- **EXERCISE DETAILS**
Reproduce the material word for word; the images stay out.

Entries about simple shapes
>> Begin

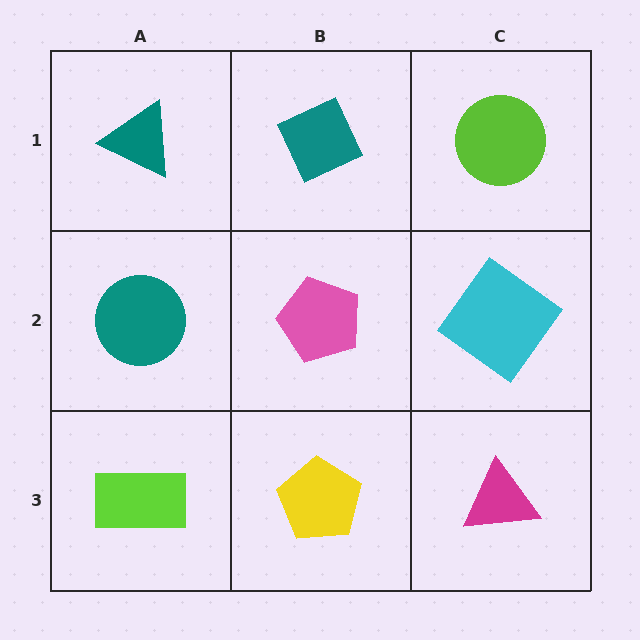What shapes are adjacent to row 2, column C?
A lime circle (row 1, column C), a magenta triangle (row 3, column C), a pink pentagon (row 2, column B).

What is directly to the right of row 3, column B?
A magenta triangle.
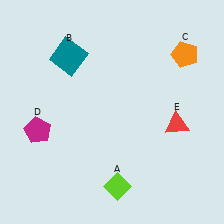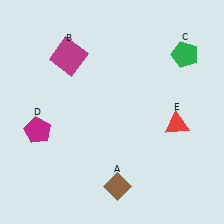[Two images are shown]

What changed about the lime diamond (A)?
In Image 1, A is lime. In Image 2, it changed to brown.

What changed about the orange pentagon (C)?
In Image 1, C is orange. In Image 2, it changed to green.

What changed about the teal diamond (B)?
In Image 1, B is teal. In Image 2, it changed to magenta.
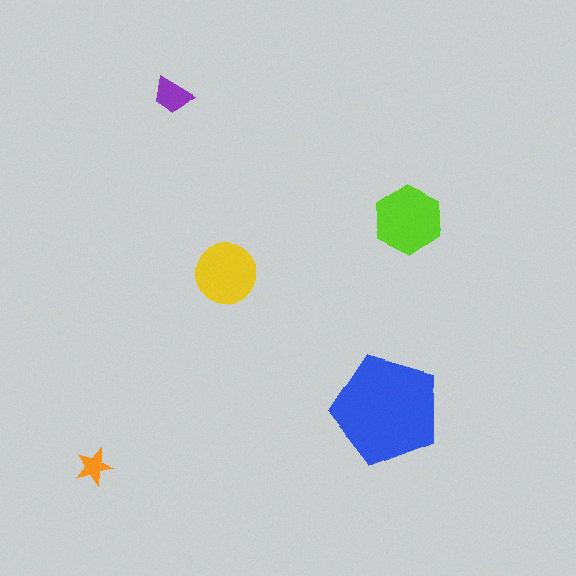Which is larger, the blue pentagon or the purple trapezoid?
The blue pentagon.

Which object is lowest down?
The orange star is bottommost.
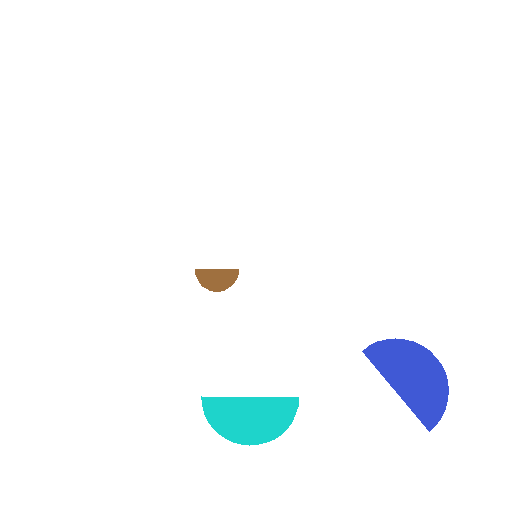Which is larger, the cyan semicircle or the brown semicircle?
The cyan one.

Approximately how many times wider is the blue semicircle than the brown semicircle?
About 2 times wider.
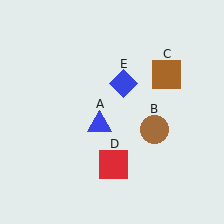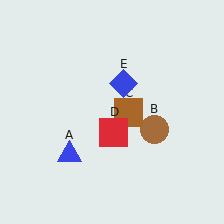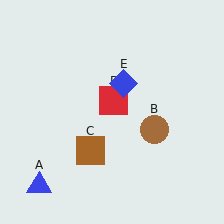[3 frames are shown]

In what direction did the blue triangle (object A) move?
The blue triangle (object A) moved down and to the left.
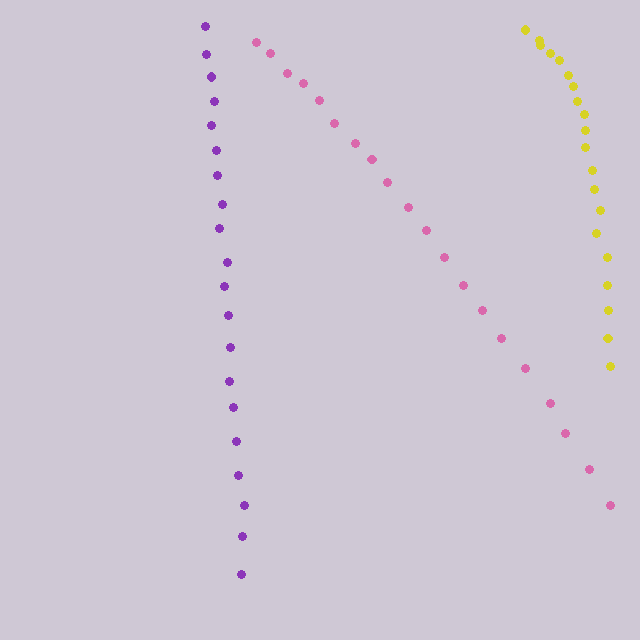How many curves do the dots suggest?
There are 3 distinct paths.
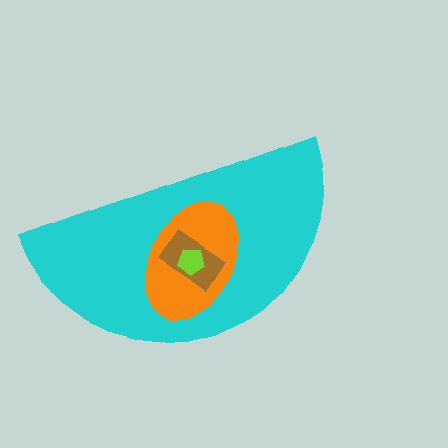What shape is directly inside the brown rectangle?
The lime pentagon.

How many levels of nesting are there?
4.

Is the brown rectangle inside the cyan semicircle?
Yes.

>> End

- **WRITTEN RESPONSE**
What shapes are adjacent to row 2, column C?
A lime circle (row 1, column C), a magenta triangle (row 3, column C), a pink pentagon (row 2, column B).

What is directly to the right of row 3, column B?
A magenta triangle.
[Two images are shown]

What changed about the lime diamond (A)?
In Image 1, A is lime. In Image 2, it changed to brown.

What changed about the orange pentagon (C)?
In Image 1, C is orange. In Image 2, it changed to green.

What changed about the teal diamond (B)?
In Image 1, B is teal. In Image 2, it changed to magenta.
Which is larger, the blue pentagon or the purple trapezoid?
The blue pentagon.

Which object is lowest down?
The orange star is bottommost.
Which is larger, the cyan semicircle or the brown semicircle?
The cyan one.

Approximately how many times wider is the blue semicircle than the brown semicircle?
About 2 times wider.
[3 frames are shown]

In what direction did the blue triangle (object A) move?
The blue triangle (object A) moved down and to the left.
How many curves do the dots suggest?
There are 3 distinct paths.
What shape is directly inside the brown rectangle?
The lime pentagon.

How many levels of nesting are there?
4.

Is the brown rectangle inside the cyan semicircle?
Yes.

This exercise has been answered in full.